--- Stated task ---
All of the data should be output character for character, except the pictures.

-- Start of Data lines --

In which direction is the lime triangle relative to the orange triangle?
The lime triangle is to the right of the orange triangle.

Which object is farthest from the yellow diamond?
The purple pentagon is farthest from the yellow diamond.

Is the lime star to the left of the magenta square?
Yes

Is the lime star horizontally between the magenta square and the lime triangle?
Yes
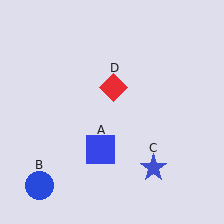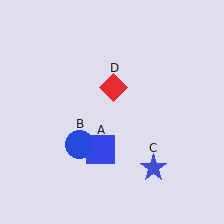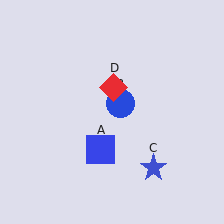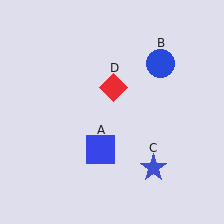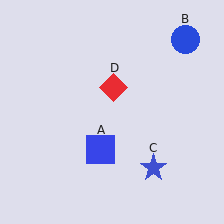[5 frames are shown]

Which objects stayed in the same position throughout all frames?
Blue square (object A) and blue star (object C) and red diamond (object D) remained stationary.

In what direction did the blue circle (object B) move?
The blue circle (object B) moved up and to the right.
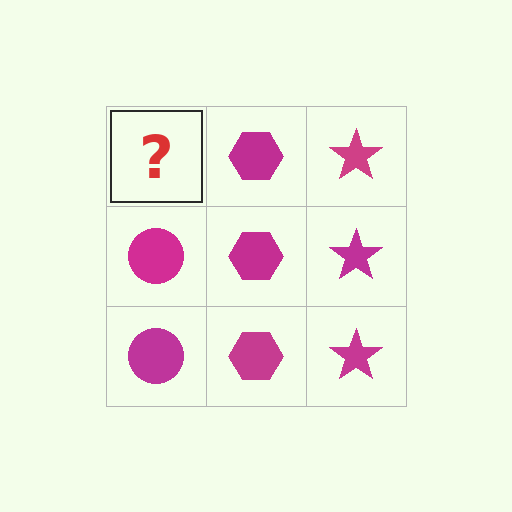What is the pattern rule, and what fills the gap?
The rule is that each column has a consistent shape. The gap should be filled with a magenta circle.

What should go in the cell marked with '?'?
The missing cell should contain a magenta circle.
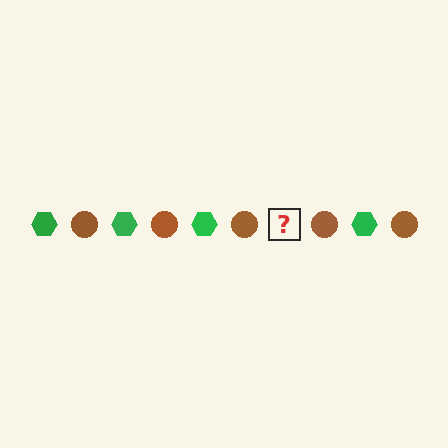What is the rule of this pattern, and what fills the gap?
The rule is that the pattern alternates between green hexagon and brown circle. The gap should be filled with a green hexagon.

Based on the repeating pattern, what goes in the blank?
The blank should be a green hexagon.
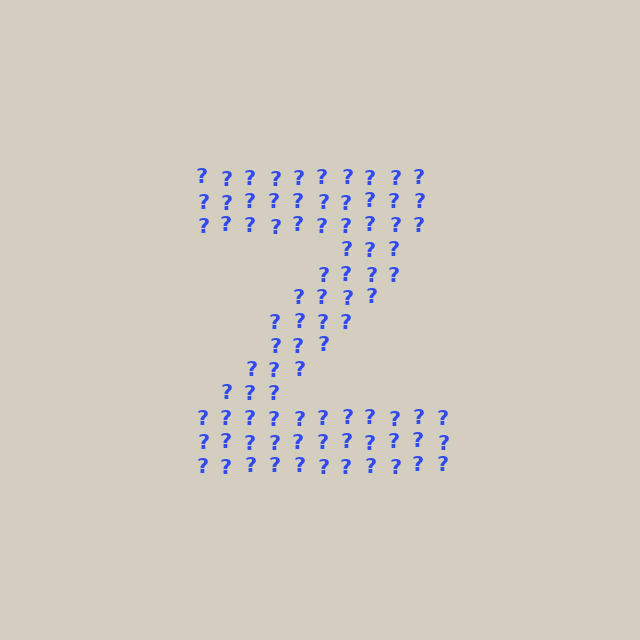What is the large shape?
The large shape is the letter Z.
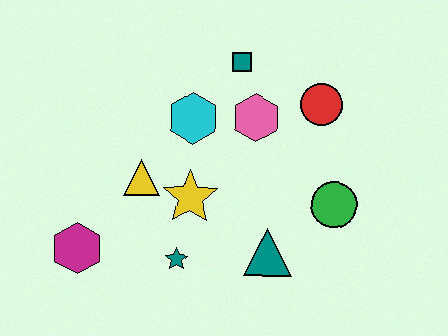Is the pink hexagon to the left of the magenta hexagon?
No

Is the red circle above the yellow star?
Yes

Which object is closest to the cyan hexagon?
The pink hexagon is closest to the cyan hexagon.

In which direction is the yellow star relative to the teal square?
The yellow star is below the teal square.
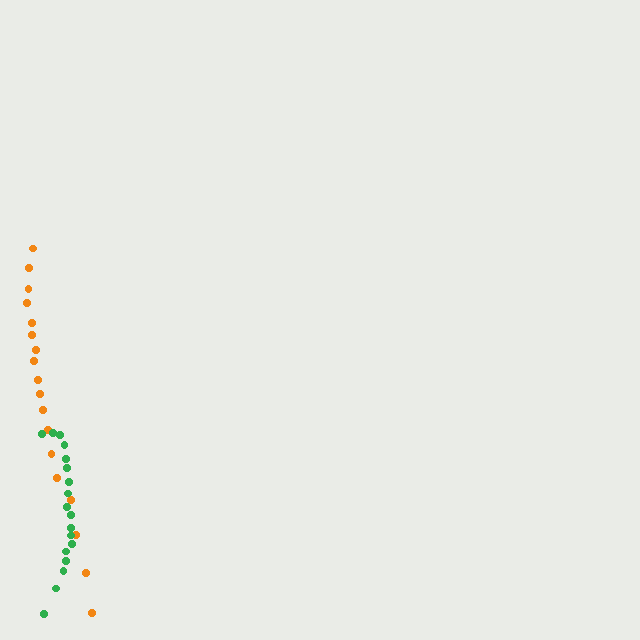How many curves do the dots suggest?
There are 2 distinct paths.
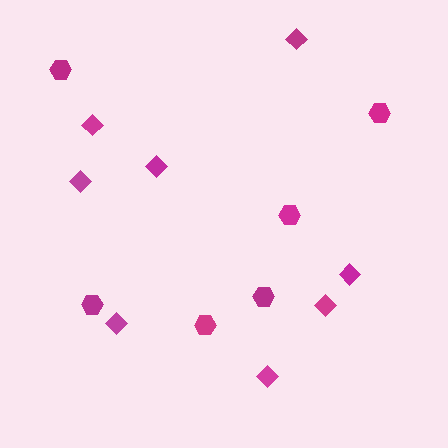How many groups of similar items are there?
There are 2 groups: one group of diamonds (8) and one group of hexagons (6).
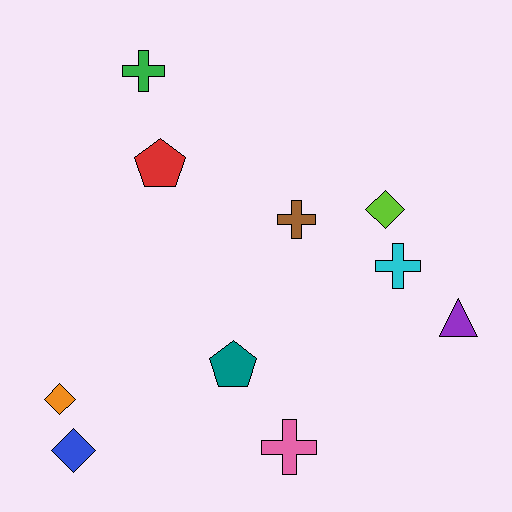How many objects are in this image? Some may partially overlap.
There are 10 objects.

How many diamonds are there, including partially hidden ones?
There are 3 diamonds.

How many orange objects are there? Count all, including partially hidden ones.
There is 1 orange object.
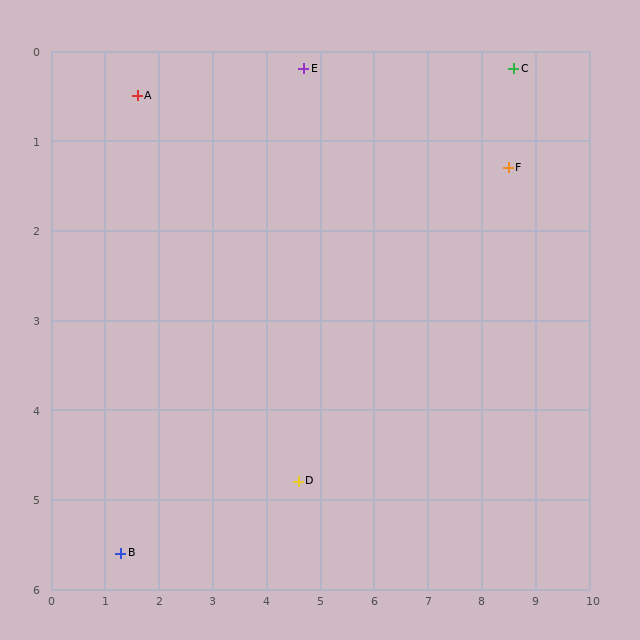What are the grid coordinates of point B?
Point B is at approximately (1.3, 5.6).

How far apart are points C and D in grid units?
Points C and D are about 6.1 grid units apart.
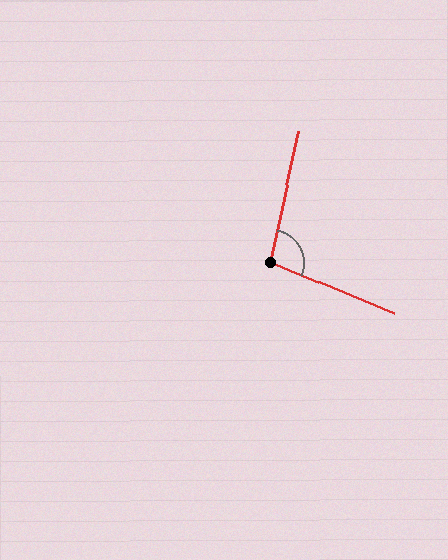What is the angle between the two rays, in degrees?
Approximately 100 degrees.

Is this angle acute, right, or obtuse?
It is obtuse.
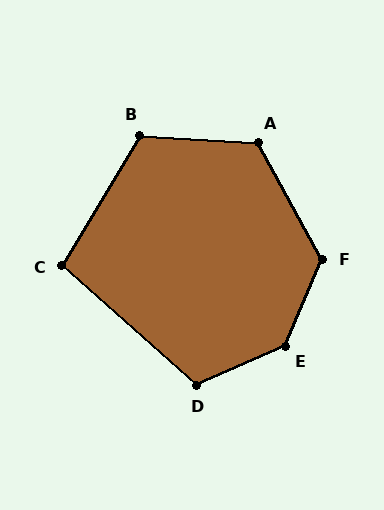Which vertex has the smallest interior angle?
C, at approximately 101 degrees.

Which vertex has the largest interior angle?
E, at approximately 137 degrees.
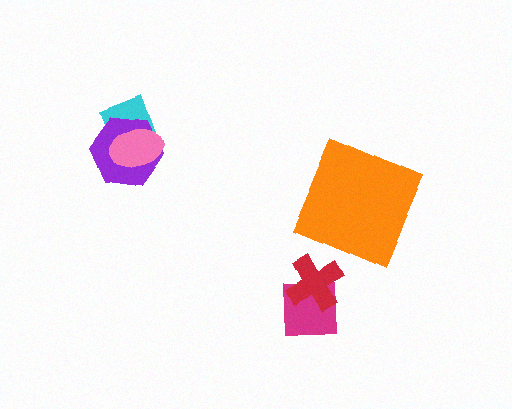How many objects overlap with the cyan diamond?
2 objects overlap with the cyan diamond.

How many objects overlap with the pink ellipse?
2 objects overlap with the pink ellipse.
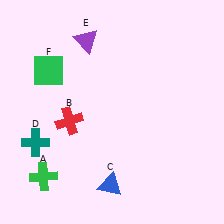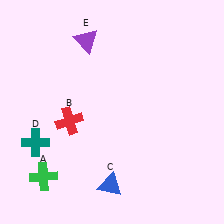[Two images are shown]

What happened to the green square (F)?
The green square (F) was removed in Image 2. It was in the top-left area of Image 1.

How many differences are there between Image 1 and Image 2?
There is 1 difference between the two images.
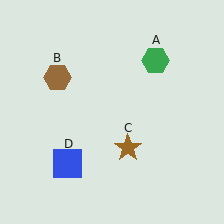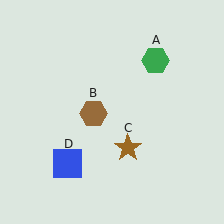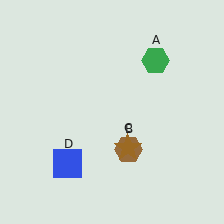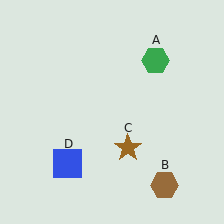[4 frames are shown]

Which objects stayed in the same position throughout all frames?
Green hexagon (object A) and brown star (object C) and blue square (object D) remained stationary.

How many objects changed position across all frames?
1 object changed position: brown hexagon (object B).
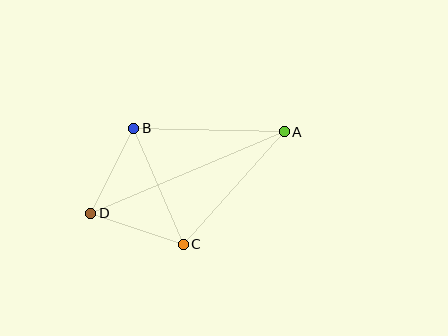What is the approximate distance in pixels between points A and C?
The distance between A and C is approximately 151 pixels.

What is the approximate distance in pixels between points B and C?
The distance between B and C is approximately 126 pixels.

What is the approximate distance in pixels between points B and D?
The distance between B and D is approximately 95 pixels.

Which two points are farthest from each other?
Points A and D are farthest from each other.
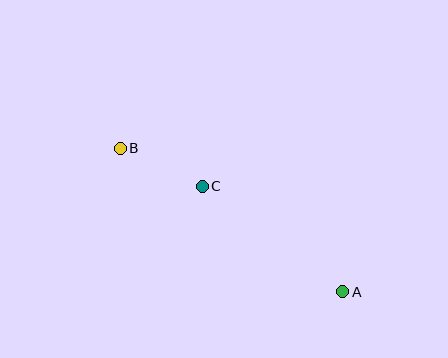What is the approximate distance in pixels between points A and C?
The distance between A and C is approximately 176 pixels.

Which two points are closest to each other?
Points B and C are closest to each other.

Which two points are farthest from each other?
Points A and B are farthest from each other.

-- End of Data lines --

--- Written response ---
In which direction is the lime triangle relative to the orange triangle?
The lime triangle is to the right of the orange triangle.

Which object is farthest from the yellow diamond?
The purple pentagon is farthest from the yellow diamond.

Is the lime star to the left of the magenta square?
Yes

Is the lime star horizontally between the magenta square and the lime triangle?
Yes
[5 frames are shown]

Which objects stayed in the same position throughout all frames?
Blue square (object A) and blue star (object C) and red diamond (object D) remained stationary.

In what direction did the blue circle (object B) move?
The blue circle (object B) moved up and to the right.
What is the pattern rule, and what fills the gap?
The rule is that each column has a consistent shape. The gap should be filled with a magenta circle.

What should go in the cell marked with '?'?
The missing cell should contain a magenta circle.
What is the rule of this pattern, and what fills the gap?
The rule is that the pattern alternates between green hexagon and brown circle. The gap should be filled with a green hexagon.

Based on the repeating pattern, what goes in the blank?
The blank should be a green hexagon.
What is the large shape?
The large shape is the letter Z.
Is the pink hexagon to the left of the magenta hexagon?
No

Is the red circle above the yellow star?
Yes

Which object is closest to the cyan hexagon?
The pink hexagon is closest to the cyan hexagon.

In which direction is the yellow star relative to the teal square?
The yellow star is below the teal square.
How many curves do the dots suggest?
There are 2 distinct paths.
How many groups of similar items are there?
There are 2 groups: one group of diamonds (8) and one group of hexagons (6).
How many objects are in this image? Some may partially overlap.
There are 10 objects.

How many diamonds are there, including partially hidden ones?
There are 3 diamonds.

How many orange objects are there? Count all, including partially hidden ones.
There is 1 orange object.
What are the grid coordinates of point B?
Point B is at approximately (1.3, 5.6).

How far apart are points C and D in grid units?
Points C and D are about 6.1 grid units apart.
What is the angle between the two rays, in degrees?
Approximately 100 degrees.

Is this angle acute, right, or obtuse?
It is obtuse.
Which vertex has the smallest interior angle?
C, at approximately 101 degrees.

Which vertex has the largest interior angle?
E, at approximately 137 degrees.
How many objects overlap with the cyan diamond?
2 objects overlap with the cyan diamond.

How many objects overlap with the pink ellipse?
2 objects overlap with the pink ellipse.
[Two images are shown]

What happened to the green square (F)?
The green square (F) was removed in Image 2. It was in the top-left area of Image 1.

How many differences are there between Image 1 and Image 2?
There is 1 difference between the two images.
[4 frames are shown]

Which objects stayed in the same position throughout all frames?
Green hexagon (object A) and brown star (object C) and blue square (object D) remained stationary.

How many objects changed position across all frames?
1 object changed position: brown hexagon (object B).
What is the approximate distance in pixels between points A and C?
The distance between A and C is approximately 151 pixels.

What is the approximate distance in pixels between points B and C?
The distance between B and C is approximately 126 pixels.

What is the approximate distance in pixels between points B and D?
The distance between B and D is approximately 95 pixels.

Which two points are farthest from each other?
Points A and D are farthest from each other.
What is the approximate distance in pixels between points A and C?
The distance between A and C is approximately 176 pixels.

Which two points are closest to each other?
Points B and C are closest to each other.

Which two points are farthest from each other?
Points A and B are farthest from each other.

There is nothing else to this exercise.